Description of the task
Return an exact copy of the lines from the one holding "How is the boundary" to the end of the data, including both the starting and final lines. Leave the pictures out.

+ + + + +

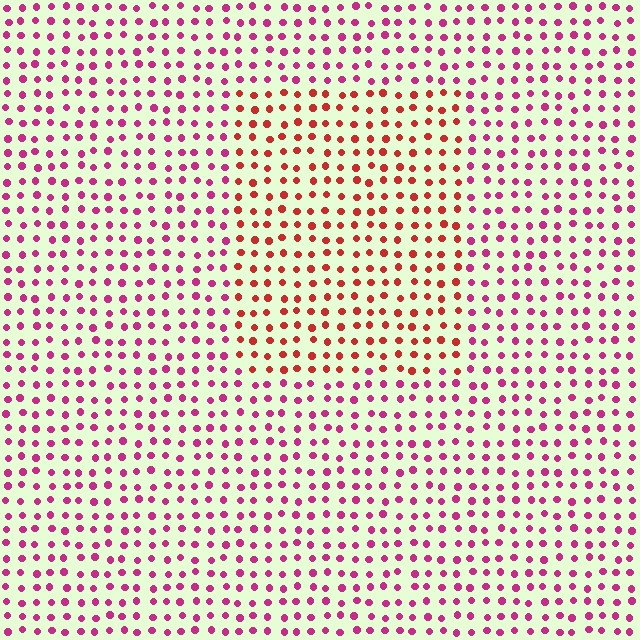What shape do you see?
I see a rectangle.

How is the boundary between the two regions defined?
The boundary is defined purely by a slight shift in hue (about 36 degrees). Spacing, size, and orientation are identical on both sides.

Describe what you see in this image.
The image is filled with small magenta elements in a uniform arrangement. A rectangle-shaped region is visible where the elements are tinted to a slightly different hue, forming a subtle color boundary.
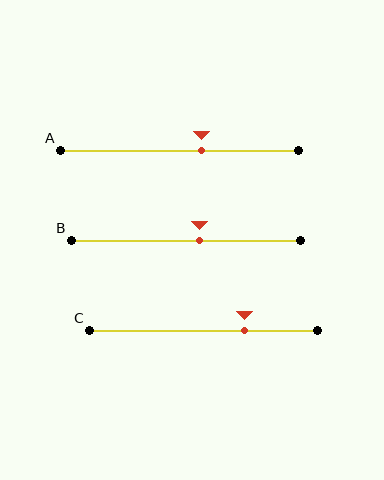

+ + + + +

Answer to this task
How is the boundary between the two regions defined?
The boundary is defined purely by a slight shift in hue (about 36 degrees). Spacing, size, and orientation are identical on both sides.

Describe what you see in this image.
The image is filled with small magenta elements in a uniform arrangement. A rectangle-shaped region is visible where the elements are tinted to a slightly different hue, forming a subtle color boundary.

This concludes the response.